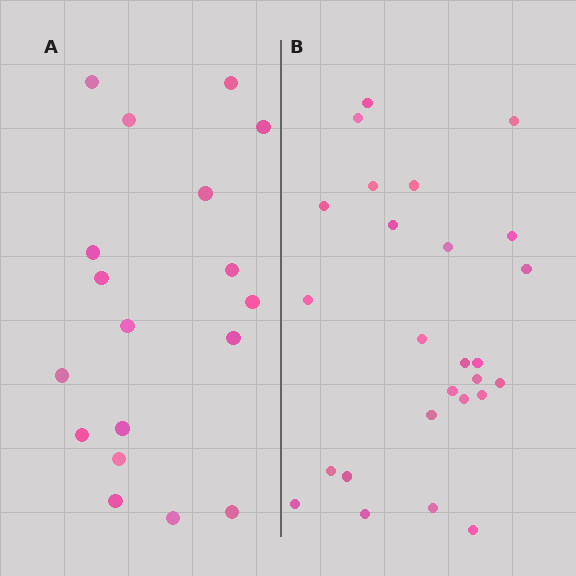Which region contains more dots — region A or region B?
Region B (the right region) has more dots.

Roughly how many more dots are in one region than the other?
Region B has roughly 8 or so more dots than region A.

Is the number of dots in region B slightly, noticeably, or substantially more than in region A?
Region B has noticeably more, but not dramatically so. The ratio is roughly 1.4 to 1.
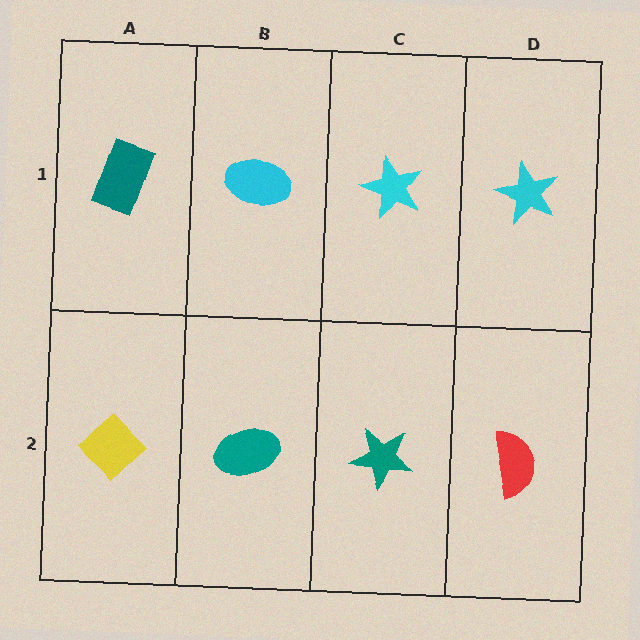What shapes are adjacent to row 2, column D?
A cyan star (row 1, column D), a teal star (row 2, column C).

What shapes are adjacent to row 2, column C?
A cyan star (row 1, column C), a teal ellipse (row 2, column B), a red semicircle (row 2, column D).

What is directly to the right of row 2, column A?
A teal ellipse.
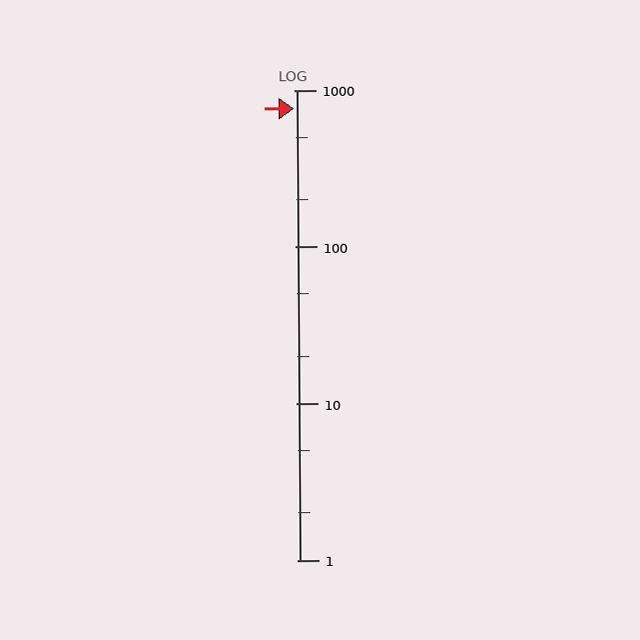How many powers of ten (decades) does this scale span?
The scale spans 3 decades, from 1 to 1000.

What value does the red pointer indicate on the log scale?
The pointer indicates approximately 760.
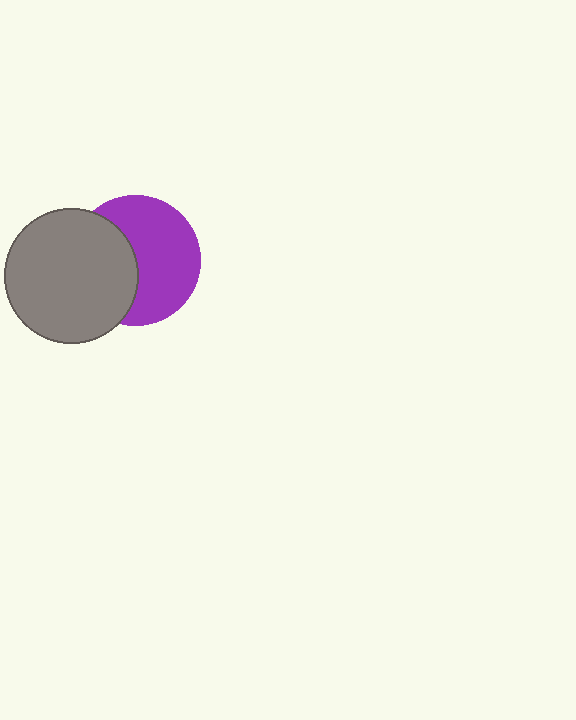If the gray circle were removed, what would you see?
You would see the complete purple circle.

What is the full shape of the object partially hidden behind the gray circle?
The partially hidden object is a purple circle.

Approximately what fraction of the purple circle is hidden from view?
Roughly 41% of the purple circle is hidden behind the gray circle.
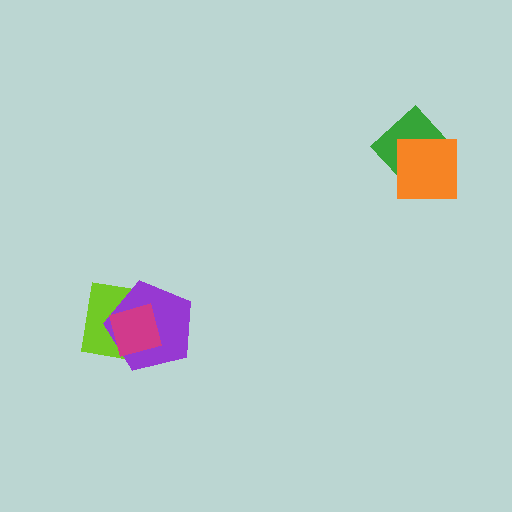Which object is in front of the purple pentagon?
The magenta diamond is in front of the purple pentagon.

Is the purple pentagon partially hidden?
Yes, it is partially covered by another shape.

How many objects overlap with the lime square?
2 objects overlap with the lime square.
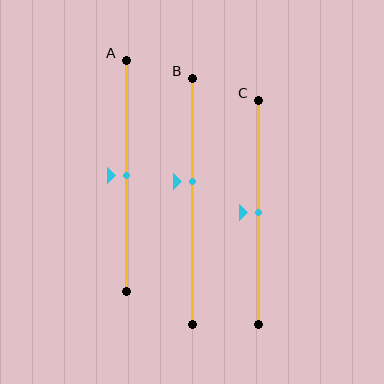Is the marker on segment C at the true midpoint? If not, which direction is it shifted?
Yes, the marker on segment C is at the true midpoint.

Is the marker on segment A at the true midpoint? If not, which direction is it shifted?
Yes, the marker on segment A is at the true midpoint.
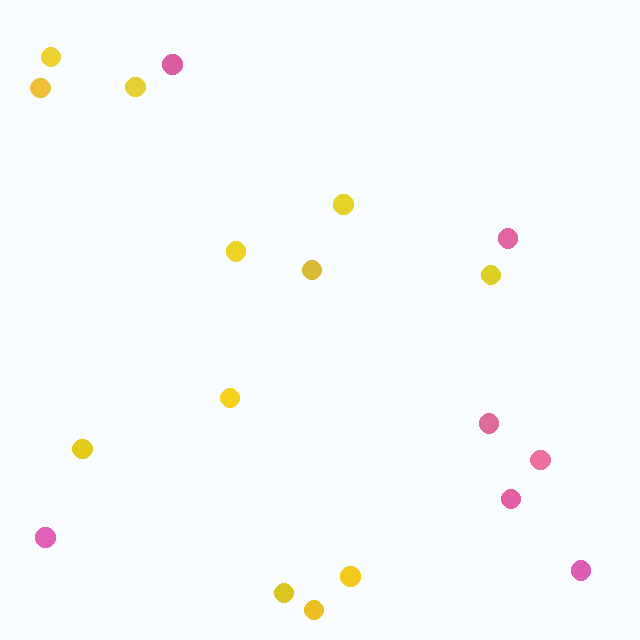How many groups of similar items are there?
There are 2 groups: one group of yellow circles (12) and one group of pink circles (7).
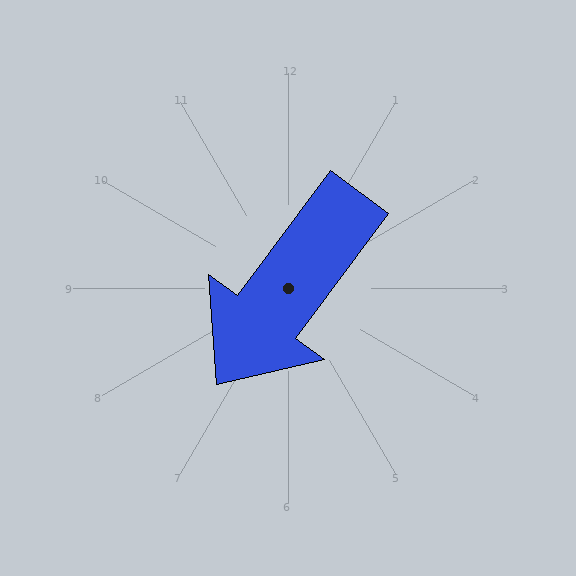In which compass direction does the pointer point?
Southwest.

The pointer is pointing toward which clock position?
Roughly 7 o'clock.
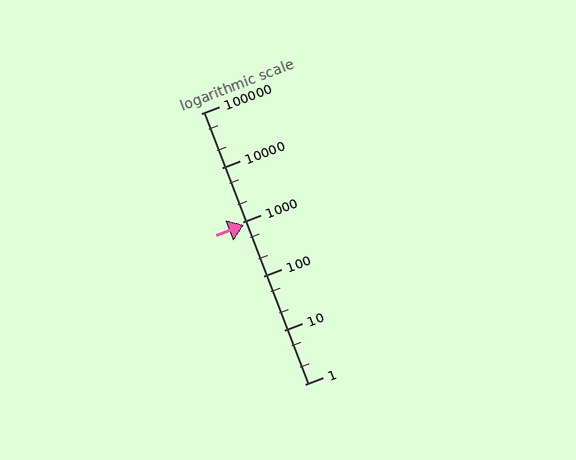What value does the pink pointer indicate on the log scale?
The pointer indicates approximately 860.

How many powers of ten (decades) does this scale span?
The scale spans 5 decades, from 1 to 100000.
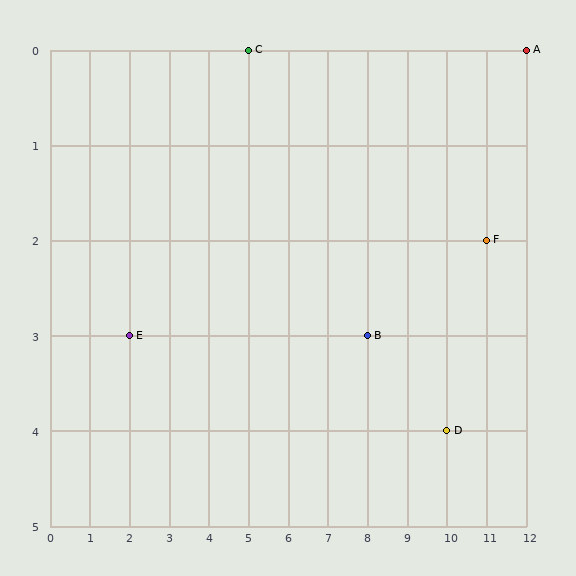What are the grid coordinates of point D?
Point D is at grid coordinates (10, 4).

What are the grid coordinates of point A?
Point A is at grid coordinates (12, 0).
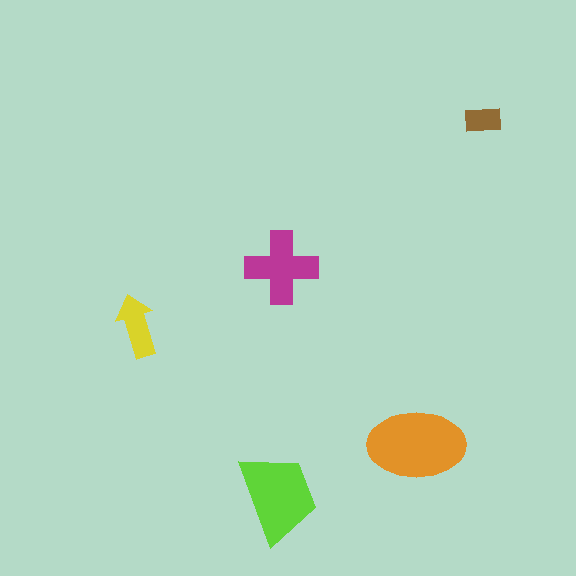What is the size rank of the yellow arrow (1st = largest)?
4th.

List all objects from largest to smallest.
The orange ellipse, the lime trapezoid, the magenta cross, the yellow arrow, the brown rectangle.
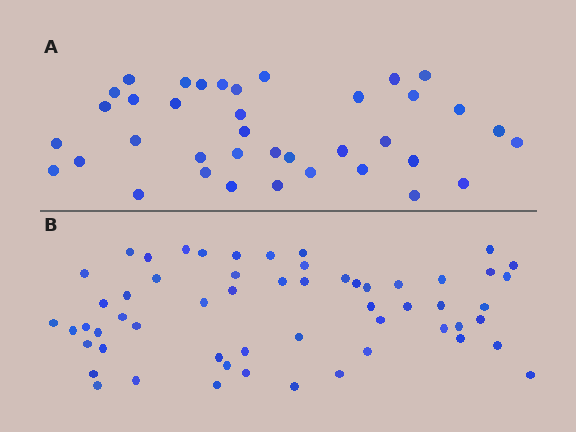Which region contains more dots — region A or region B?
Region B (the bottom region) has more dots.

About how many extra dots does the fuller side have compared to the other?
Region B has approximately 20 more dots than region A.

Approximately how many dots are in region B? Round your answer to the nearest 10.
About 60 dots. (The exact count is 57, which rounds to 60.)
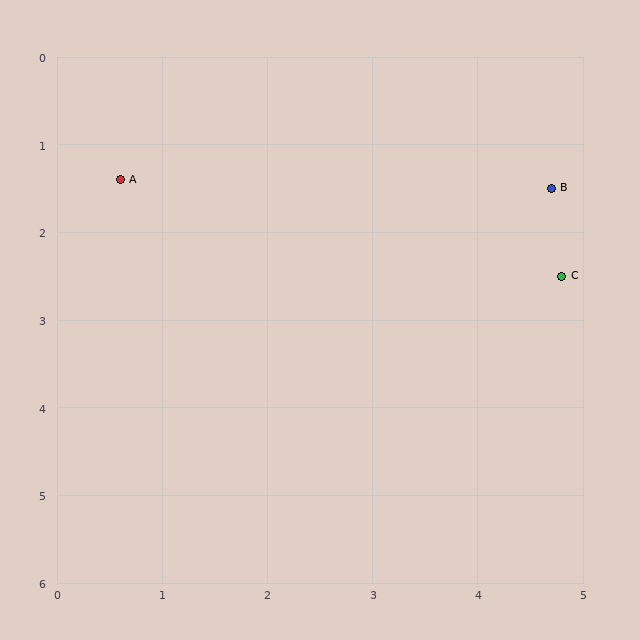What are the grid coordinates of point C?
Point C is at approximately (4.8, 2.5).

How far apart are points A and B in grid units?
Points A and B are about 4.1 grid units apart.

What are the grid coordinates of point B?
Point B is at approximately (4.7, 1.5).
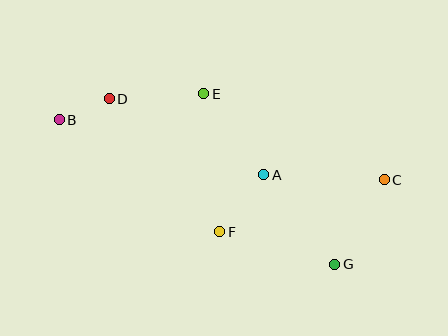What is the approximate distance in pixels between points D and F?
The distance between D and F is approximately 173 pixels.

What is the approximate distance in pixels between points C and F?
The distance between C and F is approximately 172 pixels.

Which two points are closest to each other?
Points B and D are closest to each other.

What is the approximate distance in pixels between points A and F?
The distance between A and F is approximately 72 pixels.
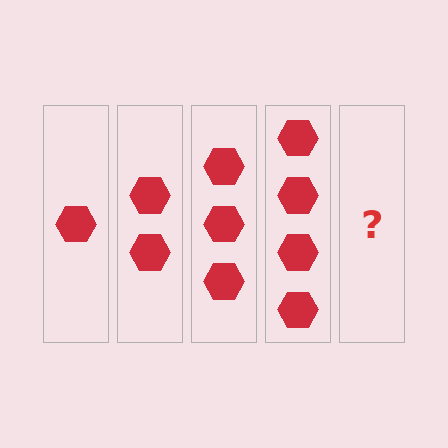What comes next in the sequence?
The next element should be 5 hexagons.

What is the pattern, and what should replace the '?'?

▸ **What to work on**:
An exact transcription of all the entries is required, without the pictures.

▸ **Full output**:
Which region contains more dots — region A or region B?
Region B (the right region) has more dots.

Roughly how many more dots are in one region than the other?
Region B has roughly 8 or so more dots than region A.

Is the number of dots in region B slightly, noticeably, or substantially more than in region A?
Region B has noticeably more, but not dramatically so. The ratio is roughly 1.4 to 1.
What shapes are adjacent to row 2, column D?
A cyan star (row 1, column D), a teal star (row 2, column C).

What shapes are adjacent to row 2, column C?
A cyan star (row 1, column C), a teal ellipse (row 2, column B), a red semicircle (row 2, column D).

What is directly to the right of row 2, column A?
A teal ellipse.
How many powers of ten (decades) does this scale span?
The scale spans 3 decades, from 1 to 1000.

What value does the red pointer indicate on the log scale?
The pointer indicates approximately 760.
If the gray circle were removed, what would you see?
You would see the complete purple circle.

What is the full shape of the object partially hidden behind the gray circle?
The partially hidden object is a purple circle.

Approximately what fraction of the purple circle is hidden from view?
Roughly 41% of the purple circle is hidden behind the gray circle.
Which object is in front of the purple pentagon?
The magenta diamond is in front of the purple pentagon.

Is the purple pentagon partially hidden?
Yes, it is partially covered by another shape.

How many objects overlap with the lime square?
2 objects overlap with the lime square.
Is the marker on segment C at the true midpoint? If not, which direction is it shifted?
Yes, the marker on segment C is at the true midpoint.

Is the marker on segment A at the true midpoint? If not, which direction is it shifted?
Yes, the marker on segment A is at the true midpoint.
How many groups of similar items are there?
There are 2 groups: one group of yellow circles (12) and one group of pink circles (7).
In which compass direction does the pointer point?
Southwest.

The pointer is pointing toward which clock position?
Roughly 7 o'clock.
What value does the pink pointer indicate on the log scale?
The pointer indicates approximately 860.

How many powers of ten (decades) does this scale span?
The scale spans 5 decades, from 1 to 100000.
What are the grid coordinates of point D?
Point D is at grid coordinates (10, 4).

What are the grid coordinates of point A?
Point A is at grid coordinates (12, 0).
What is the size rank of the yellow arrow (1st = largest)?
4th.

List all objects from largest to smallest.
The orange ellipse, the lime trapezoid, the magenta cross, the yellow arrow, the brown rectangle.
Which region contains more dots — region A or region B?
Region B (the bottom region) has more dots.

About how many extra dots does the fuller side have compared to the other?
Region B has approximately 20 more dots than region A.

Approximately how many dots are in region B? Round your answer to the nearest 10.
About 60 dots. (The exact count is 57, which rounds to 60.)
What are the grid coordinates of point C?
Point C is at approximately (4.8, 2.5).

How far apart are points A and B in grid units?
Points A and B are about 4.1 grid units apart.

What are the grid coordinates of point B?
Point B is at approximately (4.7, 1.5).
What is the approximate distance in pixels between points D and F?
The distance between D and F is approximately 173 pixels.

What is the approximate distance in pixels between points C and F?
The distance between C and F is approximately 172 pixels.

Which two points are closest to each other?
Points B and D are closest to each other.

What is the approximate distance in pixels between points A and F?
The distance between A and F is approximately 72 pixels.
What comes next in the sequence?
The next element should be 5 hexagons.

What is the pattern, and what should replace the '?'?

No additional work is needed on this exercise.